━━ INFORMATION SHOWN
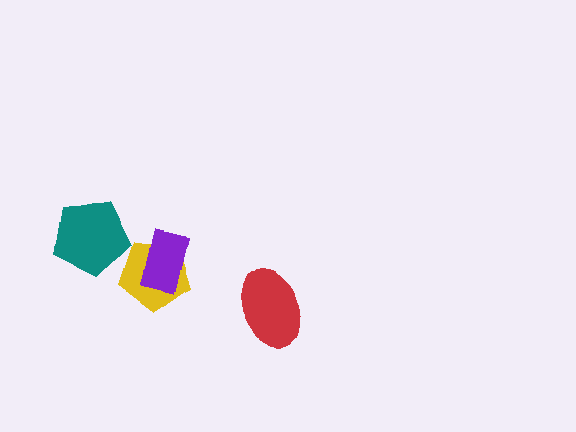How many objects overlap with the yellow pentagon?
1 object overlaps with the yellow pentagon.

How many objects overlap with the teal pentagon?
0 objects overlap with the teal pentagon.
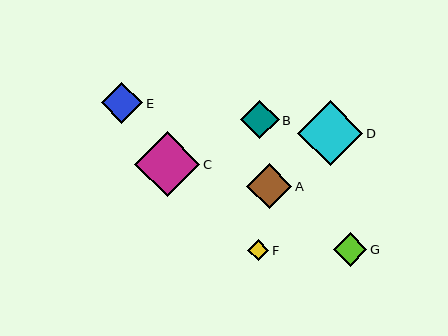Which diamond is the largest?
Diamond C is the largest with a size of approximately 66 pixels.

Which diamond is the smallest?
Diamond F is the smallest with a size of approximately 21 pixels.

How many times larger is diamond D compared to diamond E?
Diamond D is approximately 1.6 times the size of diamond E.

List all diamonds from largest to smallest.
From largest to smallest: C, D, A, E, B, G, F.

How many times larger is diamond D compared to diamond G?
Diamond D is approximately 1.9 times the size of diamond G.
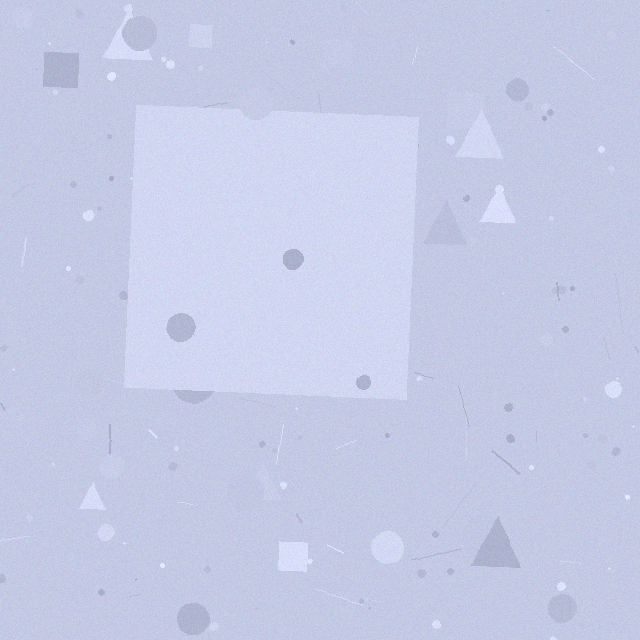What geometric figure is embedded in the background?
A square is embedded in the background.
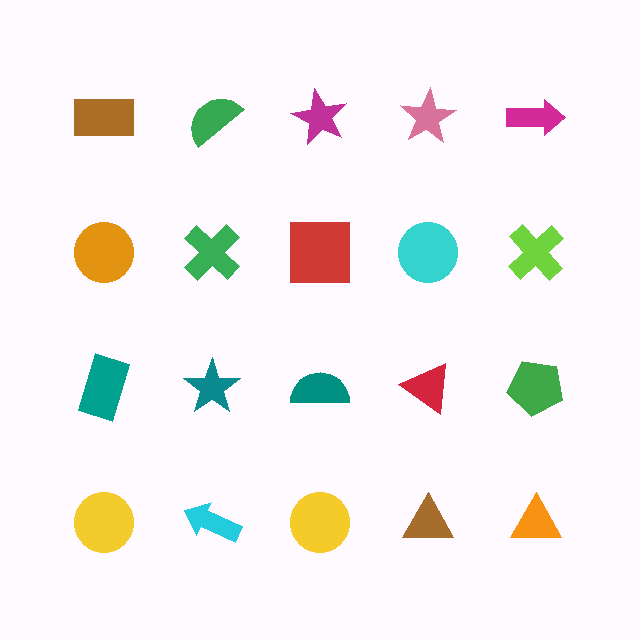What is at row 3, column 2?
A teal star.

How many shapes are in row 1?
━━━━
_EXERCISE DIRECTIONS_. Do not include pictures. Copy only the lines running from the line with "How many times larger is diamond D compared to diamond G?" through the last line of the records, exactly as they appear.

_REPLY TO THE EXERCISE_.
How many times larger is diamond D compared to diamond G?
Diamond D is approximately 1.9 times the size of diamond G.
What geometric figure is embedded in the background?
A square is embedded in the background.
What is at row 3, column 2?
A teal star.

How many shapes are in row 1?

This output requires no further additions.